(Data items)
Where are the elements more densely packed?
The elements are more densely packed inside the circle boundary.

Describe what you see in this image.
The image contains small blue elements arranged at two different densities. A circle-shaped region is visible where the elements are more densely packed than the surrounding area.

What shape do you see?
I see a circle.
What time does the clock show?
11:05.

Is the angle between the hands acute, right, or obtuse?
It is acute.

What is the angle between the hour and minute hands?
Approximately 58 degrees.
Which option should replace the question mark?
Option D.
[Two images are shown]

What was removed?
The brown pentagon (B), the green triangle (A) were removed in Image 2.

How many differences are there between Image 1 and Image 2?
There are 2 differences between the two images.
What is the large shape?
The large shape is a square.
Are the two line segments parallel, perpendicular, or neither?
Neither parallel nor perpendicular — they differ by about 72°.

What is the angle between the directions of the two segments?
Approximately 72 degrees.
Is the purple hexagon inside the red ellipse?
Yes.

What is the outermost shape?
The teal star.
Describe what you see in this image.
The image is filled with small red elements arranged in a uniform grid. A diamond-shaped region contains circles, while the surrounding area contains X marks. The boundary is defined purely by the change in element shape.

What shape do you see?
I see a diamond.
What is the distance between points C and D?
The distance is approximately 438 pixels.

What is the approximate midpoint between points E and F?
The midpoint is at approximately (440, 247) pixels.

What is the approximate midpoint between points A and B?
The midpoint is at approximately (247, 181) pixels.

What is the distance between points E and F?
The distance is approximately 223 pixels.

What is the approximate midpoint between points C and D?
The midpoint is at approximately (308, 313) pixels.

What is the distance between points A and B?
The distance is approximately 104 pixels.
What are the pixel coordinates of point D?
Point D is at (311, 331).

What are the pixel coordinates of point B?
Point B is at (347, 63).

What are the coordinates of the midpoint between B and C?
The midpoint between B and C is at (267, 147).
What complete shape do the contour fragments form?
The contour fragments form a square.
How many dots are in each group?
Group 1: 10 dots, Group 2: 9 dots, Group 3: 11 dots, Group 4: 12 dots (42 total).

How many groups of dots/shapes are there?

### Work required
Write out again, unchanged, every line from the line containing "What complete shape" to the final line of the material above.

### Written solution
What complete shape do the contour fragments form?
The contour fragments form a square.
How many dots are in each group?
Group 1: 10 dots, Group 2: 9 dots, Group 3: 11 dots, Group 4: 12 dots (42 total).

How many groups of dots/shapes are there?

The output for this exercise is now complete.